- _Extracted records_:
--- --- ---
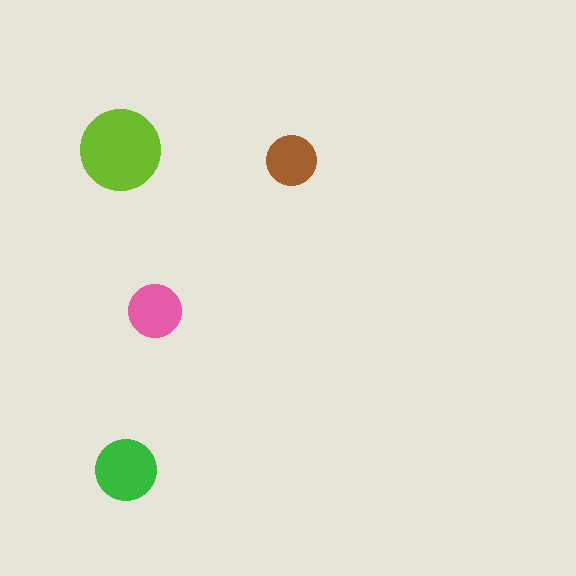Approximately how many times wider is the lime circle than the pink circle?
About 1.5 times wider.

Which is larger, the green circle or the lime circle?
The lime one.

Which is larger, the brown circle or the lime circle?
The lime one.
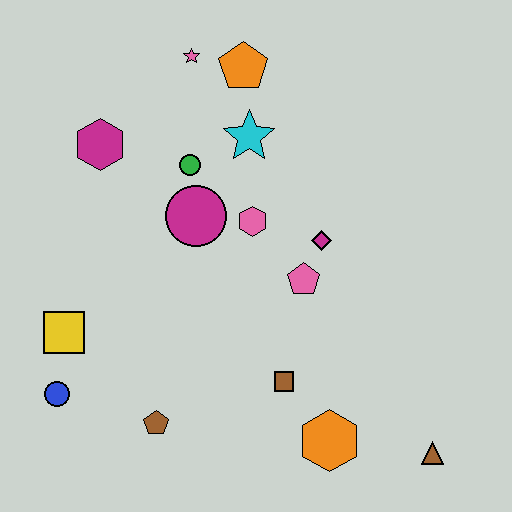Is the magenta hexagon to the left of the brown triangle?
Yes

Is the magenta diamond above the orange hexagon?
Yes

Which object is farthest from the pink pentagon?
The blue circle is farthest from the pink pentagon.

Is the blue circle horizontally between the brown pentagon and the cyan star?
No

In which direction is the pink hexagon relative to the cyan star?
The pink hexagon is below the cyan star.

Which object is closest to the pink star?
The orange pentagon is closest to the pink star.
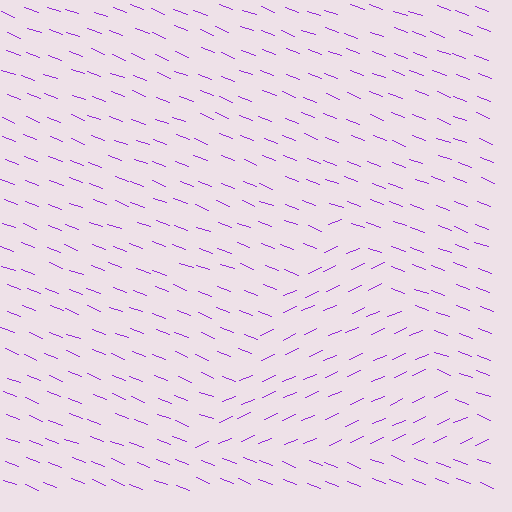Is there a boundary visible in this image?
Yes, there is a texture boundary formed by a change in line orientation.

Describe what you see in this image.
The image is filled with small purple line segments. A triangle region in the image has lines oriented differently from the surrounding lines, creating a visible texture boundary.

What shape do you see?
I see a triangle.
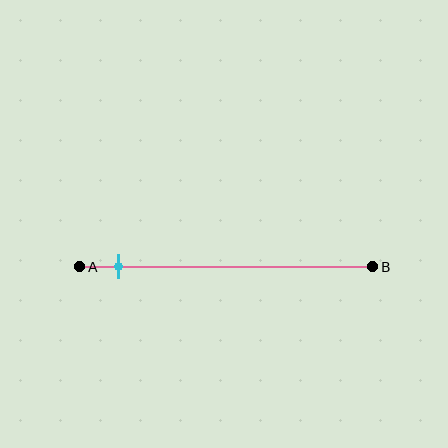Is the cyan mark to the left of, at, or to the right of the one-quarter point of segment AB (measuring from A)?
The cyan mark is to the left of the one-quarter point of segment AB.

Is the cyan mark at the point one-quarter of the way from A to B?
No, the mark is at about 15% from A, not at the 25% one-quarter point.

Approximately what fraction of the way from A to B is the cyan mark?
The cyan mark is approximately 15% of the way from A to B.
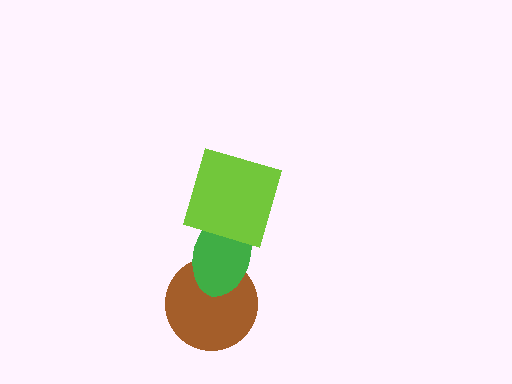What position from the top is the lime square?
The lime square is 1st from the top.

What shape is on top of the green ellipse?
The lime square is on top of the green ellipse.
--- --- ---
- _To do_: Your copy should consist only of the lines from the line holding "What position from" through the final line of the listing above, both included, with all pictures omitted.

- _Complete answer_:
What position from the top is the lime square?
The lime square is 1st from the top.

What shape is on top of the green ellipse?
The lime square is on top of the green ellipse.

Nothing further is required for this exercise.